INSTRUCTIONS TO FOLLOW:
Both boundary lines count: repeat, exactly and alone, the lines from the one containing "What is the pattern, and" to the one containing "What comes next in the sequence?", with pictures left out.

RECORDS PROVIDED:

____

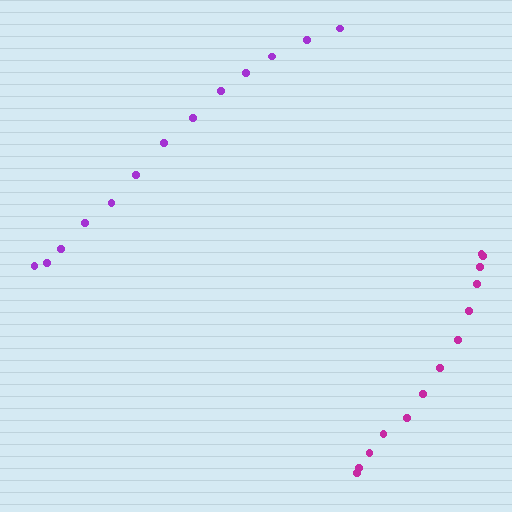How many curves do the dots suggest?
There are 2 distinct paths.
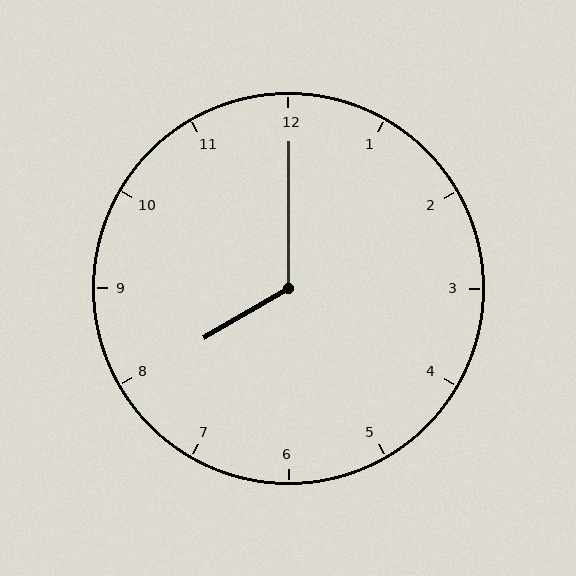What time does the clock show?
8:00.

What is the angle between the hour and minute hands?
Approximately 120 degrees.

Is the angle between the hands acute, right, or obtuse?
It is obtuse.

____

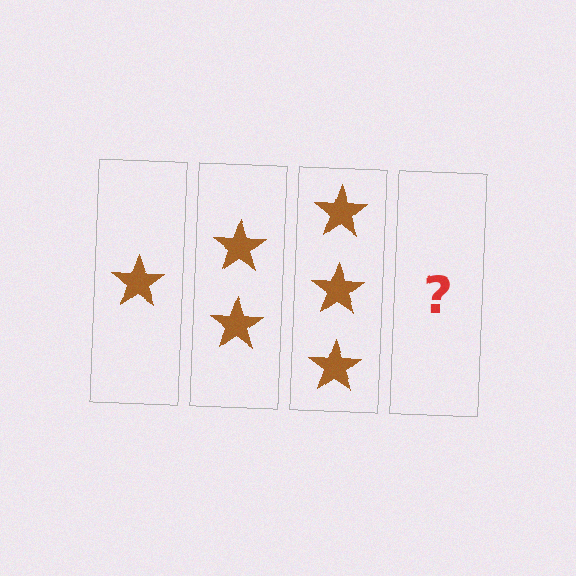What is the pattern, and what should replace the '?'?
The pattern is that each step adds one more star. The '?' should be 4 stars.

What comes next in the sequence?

____

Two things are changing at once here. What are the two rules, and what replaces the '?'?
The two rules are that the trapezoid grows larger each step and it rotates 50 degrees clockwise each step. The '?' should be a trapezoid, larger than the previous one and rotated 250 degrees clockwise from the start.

____

RESPONSE FOR THIS EXERCISE:
What is the pattern, and what should replace the '?'?
The pattern is that each step adds one more star. The '?' should be 4 stars.

What comes next in the sequence?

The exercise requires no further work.